## Start Records to use

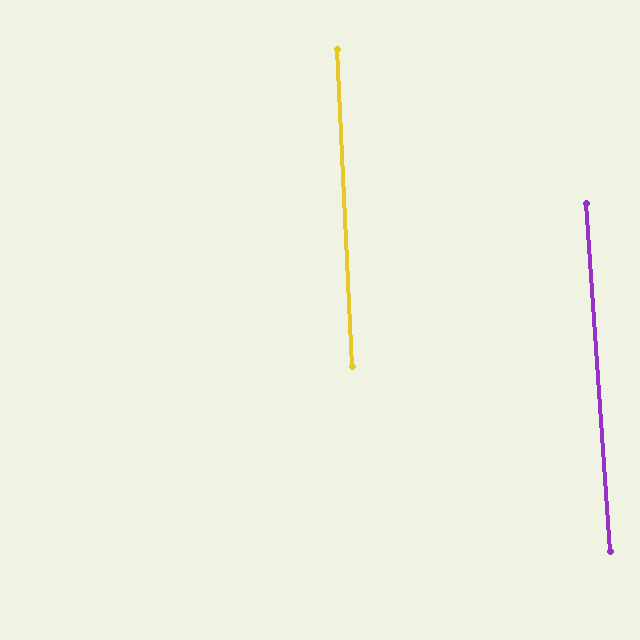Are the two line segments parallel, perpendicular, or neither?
Parallel — their directions differ by only 1.2°.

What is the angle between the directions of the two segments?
Approximately 1 degree.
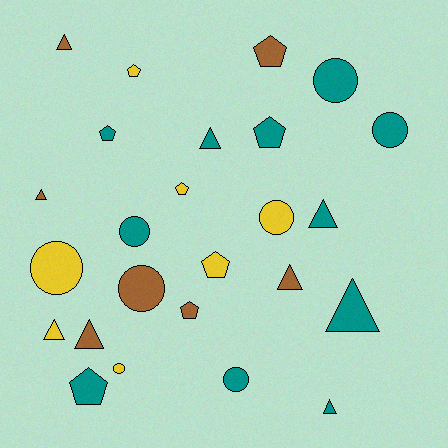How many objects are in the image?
There are 25 objects.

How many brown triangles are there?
There are 4 brown triangles.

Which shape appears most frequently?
Triangle, with 9 objects.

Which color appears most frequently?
Teal, with 11 objects.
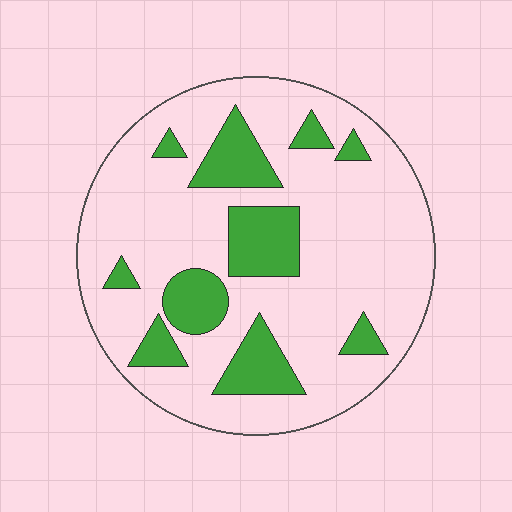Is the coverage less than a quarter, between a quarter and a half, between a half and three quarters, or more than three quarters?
Less than a quarter.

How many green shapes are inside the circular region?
10.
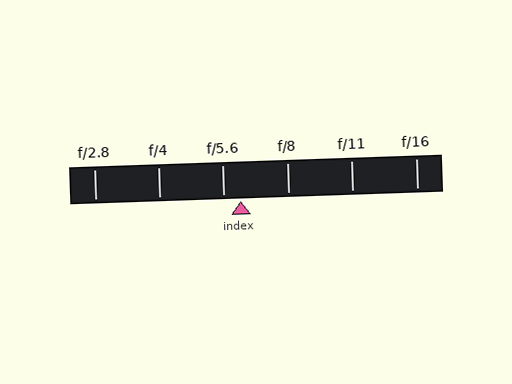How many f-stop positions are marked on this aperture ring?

## End Records to use

**Requirements**
Reproduce verbatim, and only, the lines starting at the one that contains "What is the" and ending with the final line of the records; leave out the pictures.

**Written solution**
What is the angle between the directions of the two segments?
Approximately 1 degree.
How many objects are in the image?
There are 25 objects.

How many brown triangles are there?
There are 4 brown triangles.

Which shape appears most frequently?
Triangle, with 9 objects.

Which color appears most frequently?
Teal, with 11 objects.
Is the coverage less than a quarter, between a quarter and a half, between a half and three quarters, or more than three quarters?
Less than a quarter.

How many green shapes are inside the circular region?
10.
How many f-stop positions are marked on this aperture ring?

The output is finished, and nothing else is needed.